RECORDS FOR THIS TASK ▸

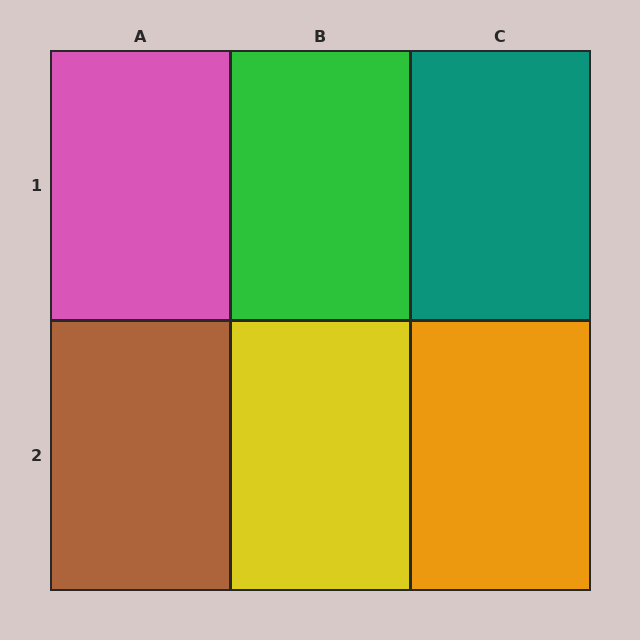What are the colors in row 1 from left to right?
Pink, green, teal.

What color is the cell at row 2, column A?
Brown.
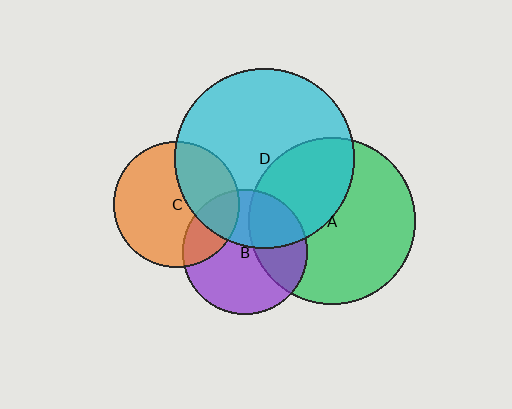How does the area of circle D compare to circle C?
Approximately 2.1 times.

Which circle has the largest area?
Circle D (cyan).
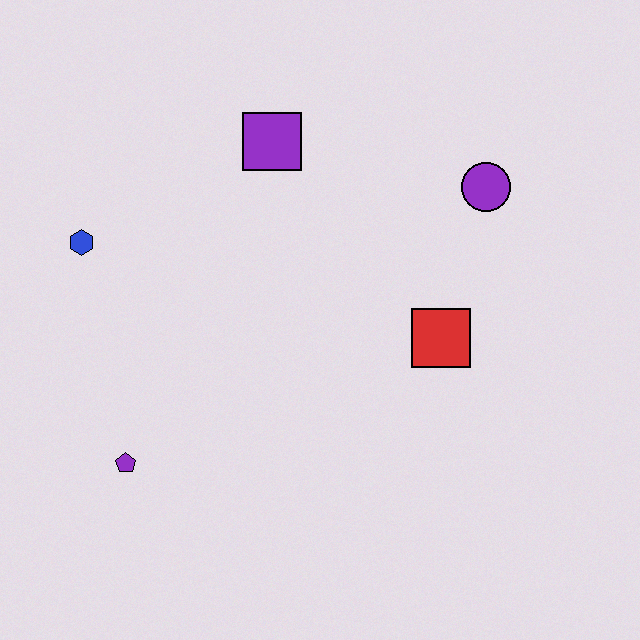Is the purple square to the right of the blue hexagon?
Yes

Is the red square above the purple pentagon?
Yes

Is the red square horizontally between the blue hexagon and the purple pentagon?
No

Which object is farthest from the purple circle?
The purple pentagon is farthest from the purple circle.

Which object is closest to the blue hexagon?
The purple square is closest to the blue hexagon.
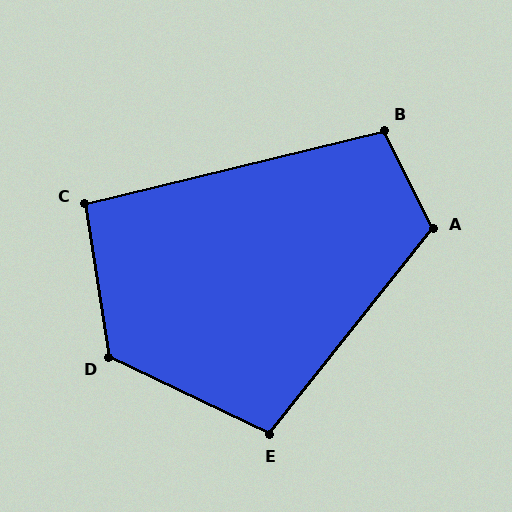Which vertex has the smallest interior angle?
C, at approximately 95 degrees.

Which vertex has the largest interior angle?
D, at approximately 124 degrees.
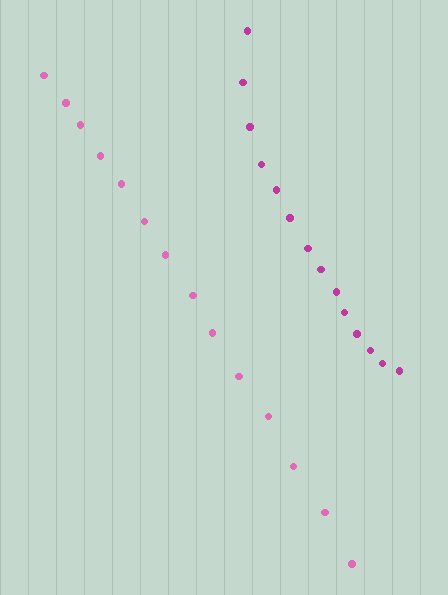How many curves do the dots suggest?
There are 2 distinct paths.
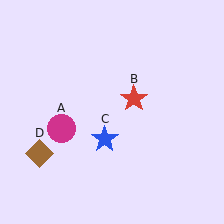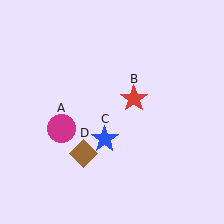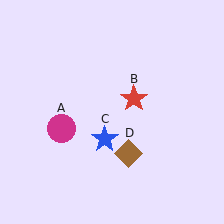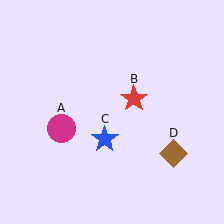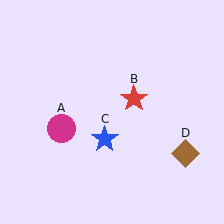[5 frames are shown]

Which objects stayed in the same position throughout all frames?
Magenta circle (object A) and red star (object B) and blue star (object C) remained stationary.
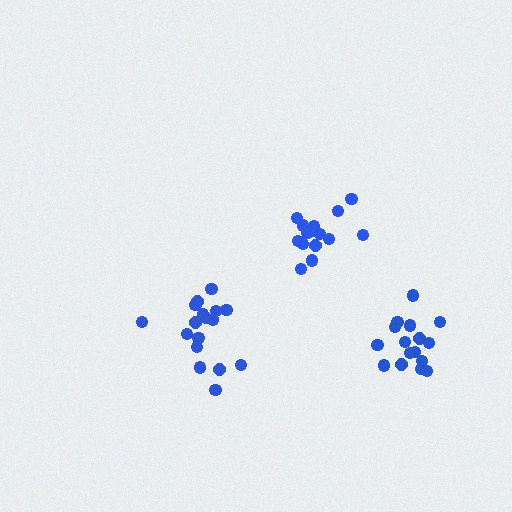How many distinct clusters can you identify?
There are 3 distinct clusters.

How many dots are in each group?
Group 1: 15 dots, Group 2: 17 dots, Group 3: 16 dots (48 total).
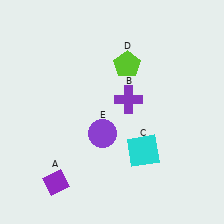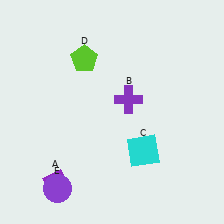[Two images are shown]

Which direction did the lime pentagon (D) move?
The lime pentagon (D) moved left.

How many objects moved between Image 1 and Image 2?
2 objects moved between the two images.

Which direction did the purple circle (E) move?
The purple circle (E) moved down and to the left.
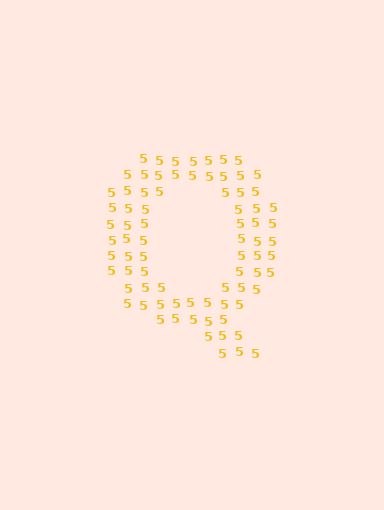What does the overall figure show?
The overall figure shows the letter Q.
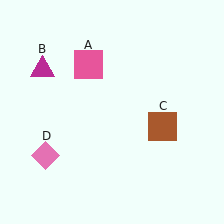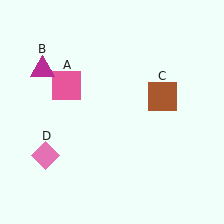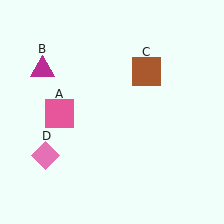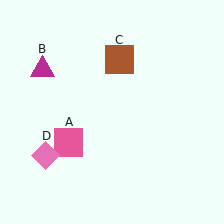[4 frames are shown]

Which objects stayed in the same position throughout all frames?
Magenta triangle (object B) and pink diamond (object D) remained stationary.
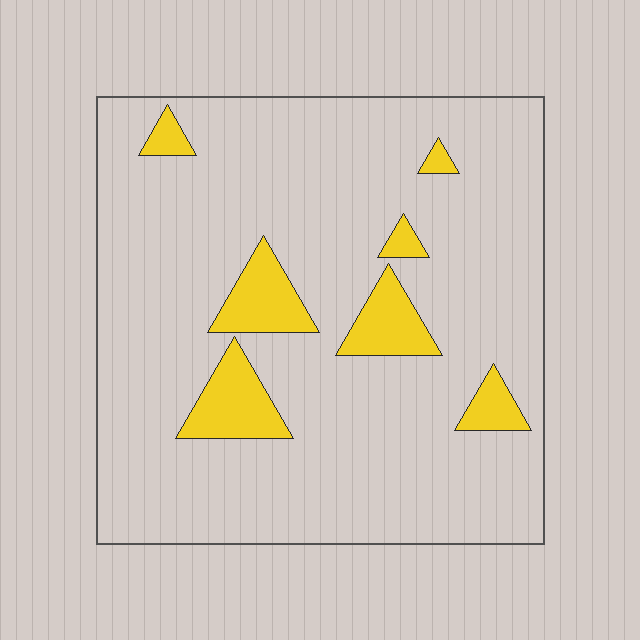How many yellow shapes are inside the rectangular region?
7.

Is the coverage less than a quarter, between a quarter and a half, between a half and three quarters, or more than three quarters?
Less than a quarter.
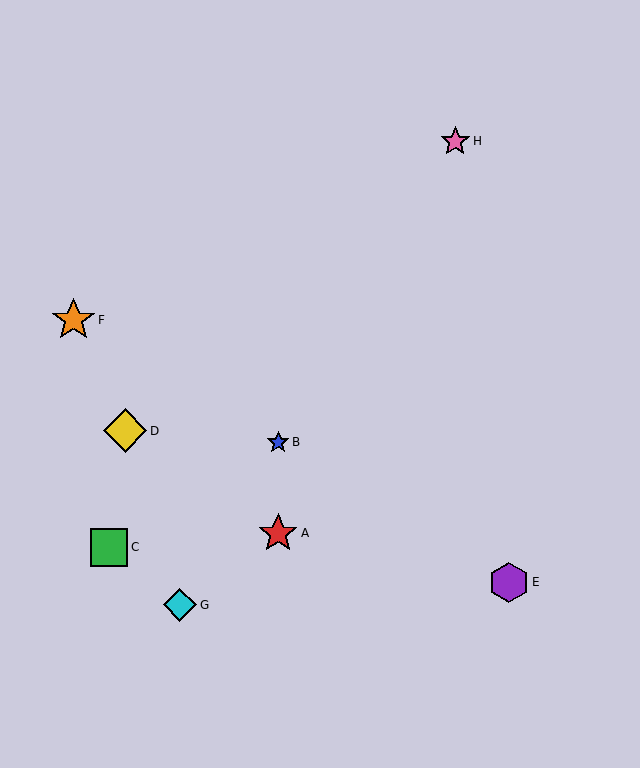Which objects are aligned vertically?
Objects A, B are aligned vertically.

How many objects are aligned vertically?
2 objects (A, B) are aligned vertically.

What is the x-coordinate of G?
Object G is at x≈180.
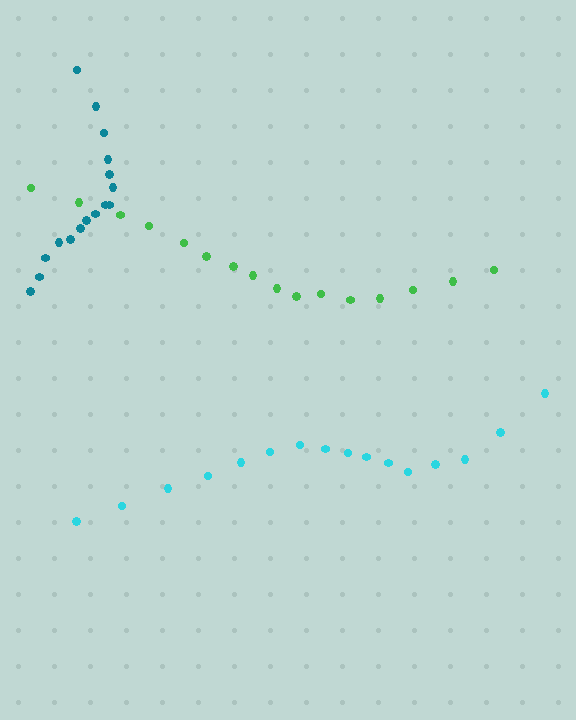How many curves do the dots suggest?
There are 3 distinct paths.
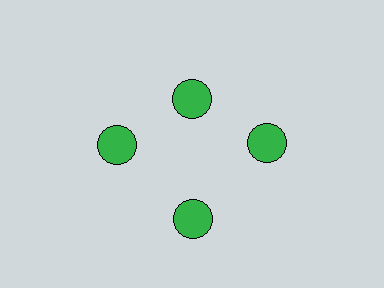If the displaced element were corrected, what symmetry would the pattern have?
It would have 4-fold rotational symmetry — the pattern would map onto itself every 90 degrees.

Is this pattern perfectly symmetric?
No. The 4 green circles are arranged in a ring, but one element near the 12 o'clock position is pulled inward toward the center, breaking the 4-fold rotational symmetry.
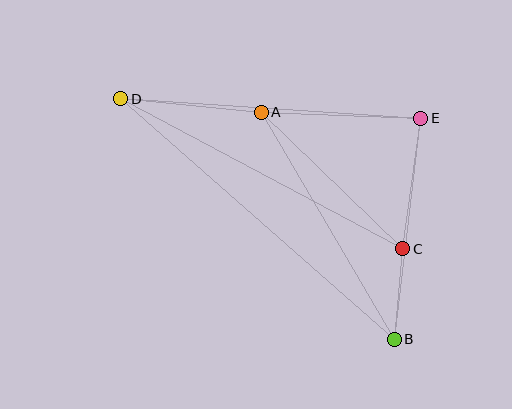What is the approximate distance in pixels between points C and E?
The distance between C and E is approximately 132 pixels.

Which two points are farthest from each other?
Points B and D are farthest from each other.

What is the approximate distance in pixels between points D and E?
The distance between D and E is approximately 300 pixels.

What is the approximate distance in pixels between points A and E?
The distance between A and E is approximately 160 pixels.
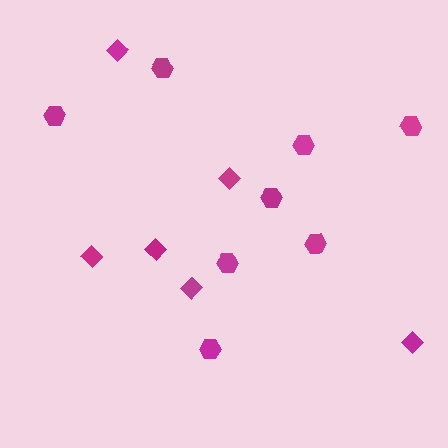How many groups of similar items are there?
There are 2 groups: one group of hexagons (8) and one group of diamonds (6).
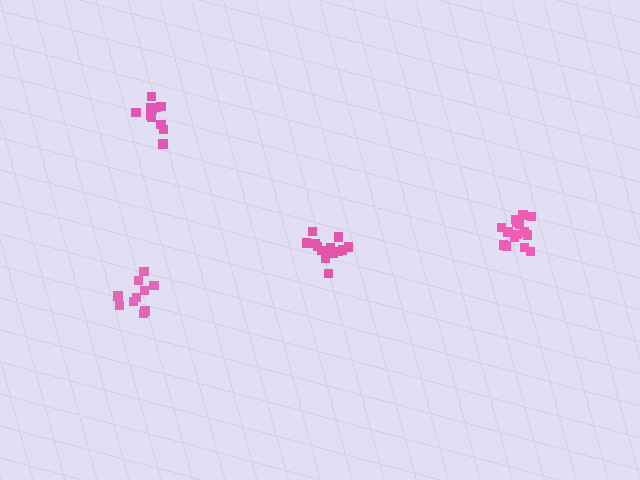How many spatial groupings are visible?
There are 4 spatial groupings.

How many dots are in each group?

WHAT THE EXERCISE ASKS ▸ Quote all of the entries word for word, omitting any pictures.

TASK RESULT ▸
What are the colors in row 1 from left to right?
Pink, green, teal.

What color is the cell at row 2, column A?
Brown.
How does the area of circle D compare to circle C?
Approximately 2.1 times.

Which circle has the largest area?
Circle D (cyan).
Is the purple square to the right of the blue hexagon?
Yes

Is the red square above the purple pentagon?
Yes

Is the red square horizontally between the blue hexagon and the purple pentagon?
No

Which object is farthest from the purple circle?
The purple pentagon is farthest from the purple circle.

Which object is closest to the blue hexagon?
The purple square is closest to the blue hexagon.
Which vertex has the smallest interior angle?
C, at approximately 95 degrees.

Which vertex has the largest interior angle?
D, at approximately 124 degrees.
How many curves do the dots suggest?
There are 2 distinct paths.
[5 frames are shown]

Which objects stayed in the same position throughout all frames?
Magenta circle (object A) and red star (object B) and blue star (object C) remained stationary.
How many distinct clusters can you identify?
There are 3 distinct clusters.

How many dots are in each group?
Group 1: 15 dots, Group 2: 17 dots, Group 3: 16 dots (48 total).
[Two images are shown]

Which direction did the lime pentagon (D) move?
The lime pentagon (D) moved left.

How many objects moved between Image 1 and Image 2?
2 objects moved between the two images.

Which direction did the purple circle (E) move?
The purple circle (E) moved down and to the left.
What does the overall figure show?
The overall figure shows the letter Q.
[4 frames are shown]

Which objects stayed in the same position throughout all frames?
Magenta triangle (object B) and pink diamond (object D) remained stationary.
How many yellow shapes are inside the rectangular region?
7.

Is the coverage less than a quarter, between a quarter and a half, between a half and three quarters, or more than three quarters?
Less than a quarter.
Which objects are aligned vertically?
Objects A, B are aligned vertically.

How many objects are aligned vertically?
2 objects (A, B) are aligned vertically.

What is the x-coordinate of G?
Object G is at x≈180.
How many curves do the dots suggest?
There are 3 distinct paths.
If the displaced element were corrected, what symmetry would the pattern have?
It would have 4-fold rotational symmetry — the pattern would map onto itself every 90 degrees.

Is this pattern perfectly symmetric?
No. The 4 green circles are arranged in a ring, but one element near the 12 o'clock position is pulled inward toward the center, breaking the 4-fold rotational symmetry.
What is the approximate distance in pixels between points C and E?
The distance between C and E is approximately 132 pixels.

Which two points are farthest from each other?
Points B and D are farthest from each other.

What is the approximate distance in pixels between points D and E?
The distance between D and E is approximately 300 pixels.

What is the approximate distance in pixels between points A and E?
The distance between A and E is approximately 160 pixels.
How many groups of similar items are there?
There are 2 groups: one group of hexagons (8) and one group of diamonds (6).
How many spatial groupings are visible?
There are 4 spatial groupings.

How many dots are in each group?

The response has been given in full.